──────── Raw records ────────

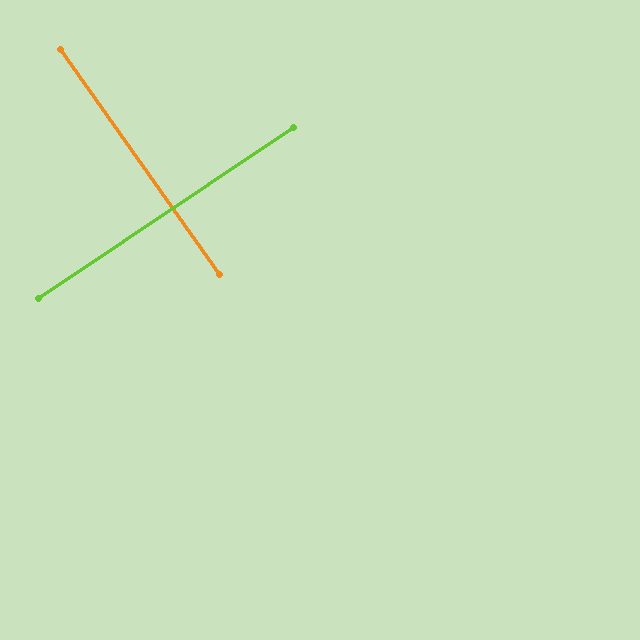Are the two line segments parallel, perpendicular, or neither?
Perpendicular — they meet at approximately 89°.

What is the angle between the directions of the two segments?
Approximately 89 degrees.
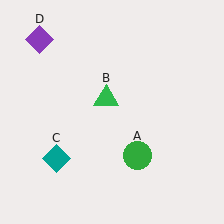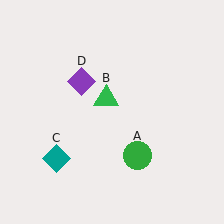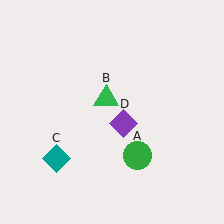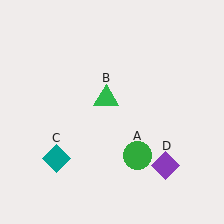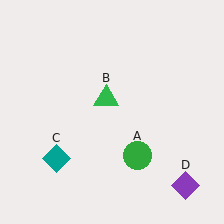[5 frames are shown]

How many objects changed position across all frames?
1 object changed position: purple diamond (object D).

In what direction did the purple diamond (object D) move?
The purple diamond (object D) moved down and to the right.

────────

(What the task asks) Transcribe every line from the records above without alteration, and leave out the images.

(Finished task)
Are the two line segments parallel, perpendicular, or neither?
Perpendicular — they meet at approximately 89°.

What is the angle between the directions of the two segments?
Approximately 89 degrees.
[5 frames are shown]

How many objects changed position across all frames?
1 object changed position: purple diamond (object D).

In what direction did the purple diamond (object D) move?
The purple diamond (object D) moved down and to the right.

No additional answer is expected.